(Stated goal)
Please transcribe the data below exactly. Leave the pictures out.

• • •

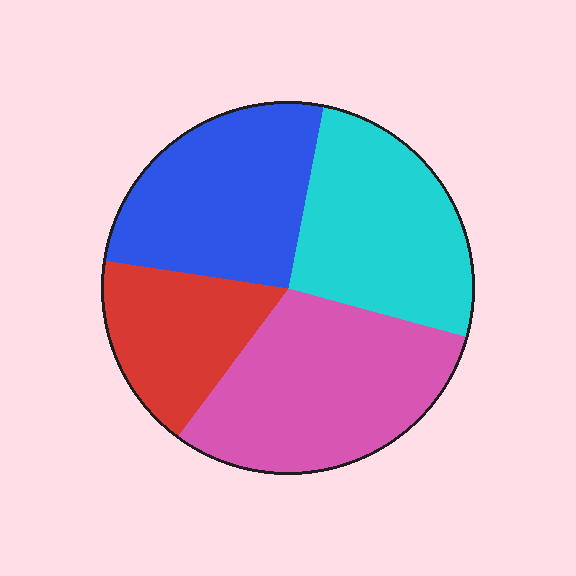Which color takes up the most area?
Pink, at roughly 30%.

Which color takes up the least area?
Red, at roughly 15%.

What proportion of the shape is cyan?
Cyan covers around 25% of the shape.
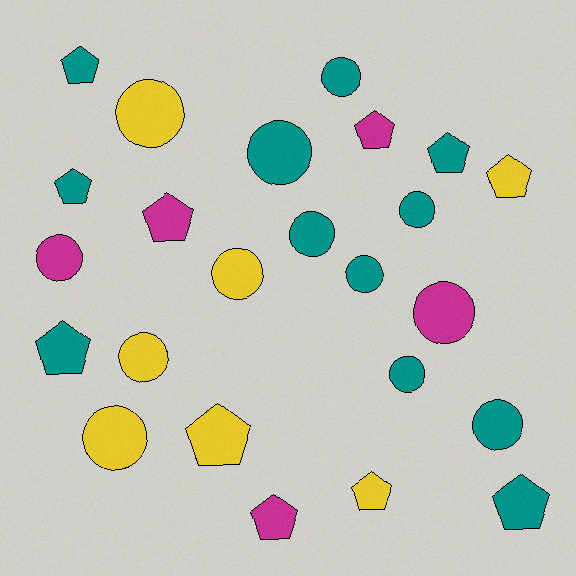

• • •

(Written answer)
Which color takes up the most area?
Pink, at roughly 30%.

Which color takes up the least area?
Red, at roughly 15%.

What proportion of the shape is cyan?
Cyan covers around 25% of the shape.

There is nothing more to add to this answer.